## Goal
Exclude the pictures; give every entry again exactly as written.

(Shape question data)
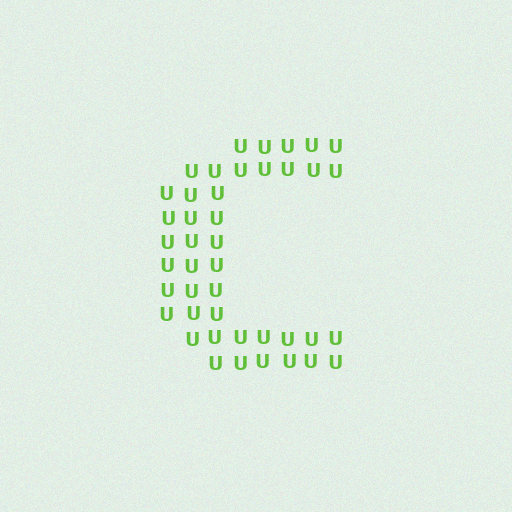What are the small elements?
The small elements are letter U's.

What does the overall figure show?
The overall figure shows the letter C.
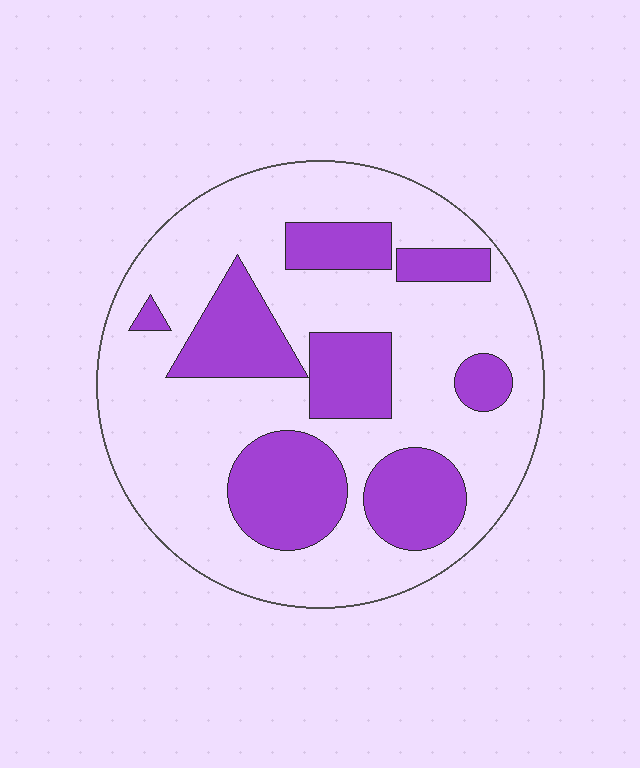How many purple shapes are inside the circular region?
8.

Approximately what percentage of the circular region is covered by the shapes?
Approximately 30%.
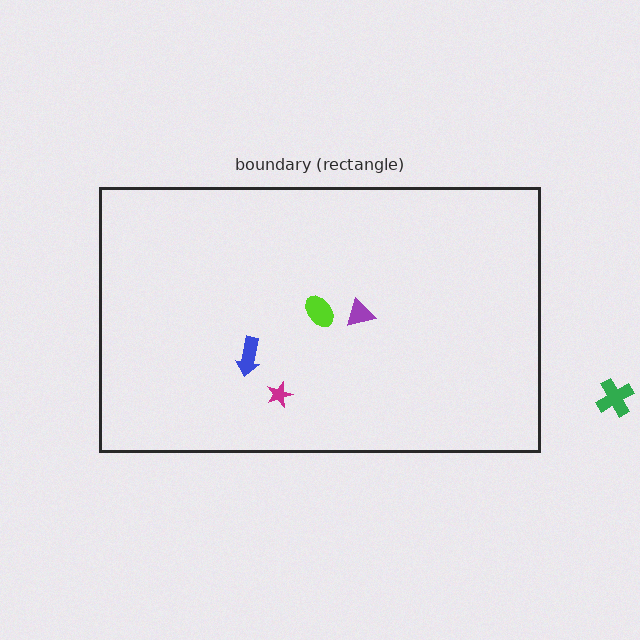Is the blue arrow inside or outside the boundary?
Inside.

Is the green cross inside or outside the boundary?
Outside.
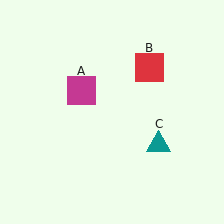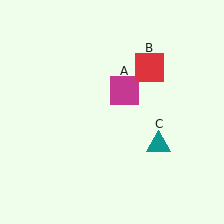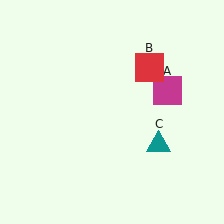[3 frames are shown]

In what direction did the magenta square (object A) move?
The magenta square (object A) moved right.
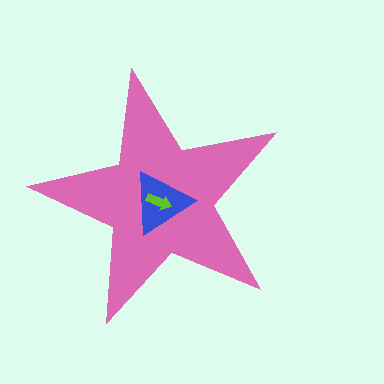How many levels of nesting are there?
3.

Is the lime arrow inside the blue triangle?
Yes.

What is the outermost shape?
The pink star.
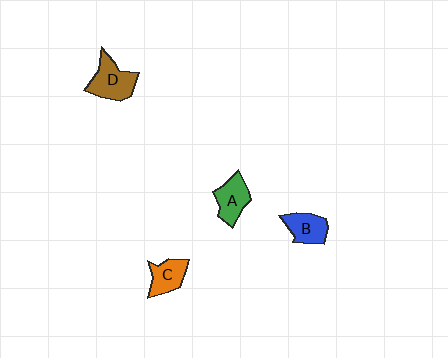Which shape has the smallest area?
Shape B (blue).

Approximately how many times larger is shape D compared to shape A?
Approximately 1.2 times.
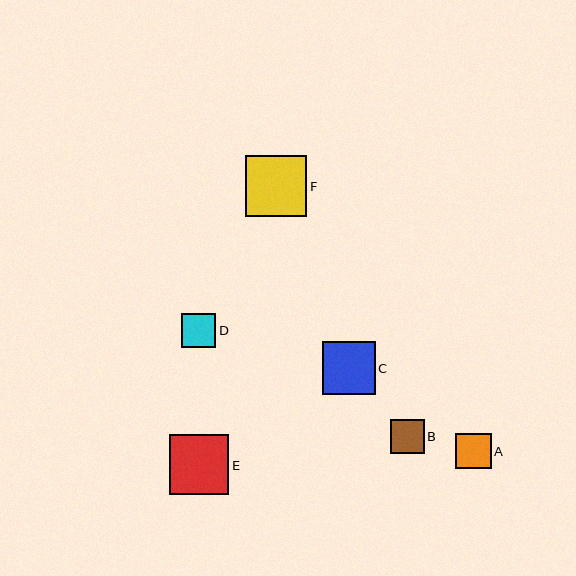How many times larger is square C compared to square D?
Square C is approximately 1.6 times the size of square D.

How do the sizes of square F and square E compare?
Square F and square E are approximately the same size.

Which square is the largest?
Square F is the largest with a size of approximately 61 pixels.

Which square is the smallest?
Square B is the smallest with a size of approximately 34 pixels.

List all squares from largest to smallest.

## Reply
What are the small elements?
The small elements are letter U's.

What does the overall figure show?
The overall figure shows the letter C.
How many purple shapes are inside the circular region?
8.

Approximately what percentage of the circular region is covered by the shapes?
Approximately 30%.
Is the blue arrow inside or outside the boundary?
Inside.

Is the green cross inside or outside the boundary?
Outside.
[3 frames are shown]

In what direction did the magenta square (object A) move?
The magenta square (object A) moved right.
How many levels of nesting are there?
3.

Is the lime arrow inside the blue triangle?
Yes.

What is the outermost shape?
The pink star.
Which shape has the smallest area?
Shape B (blue).

Approximately how many times larger is shape D compared to shape A?
Approximately 1.2 times.
How many times larger is square C compared to square D?
Square C is approximately 1.6 times the size of square D.

How do the sizes of square F and square E compare?
Square F and square E are approximately the same size.

Which square is the largest?
Square F is the largest with a size of approximately 61 pixels.

Which square is the smallest?
Square B is the smallest with a size of approximately 34 pixels.

List all squares from largest to smallest.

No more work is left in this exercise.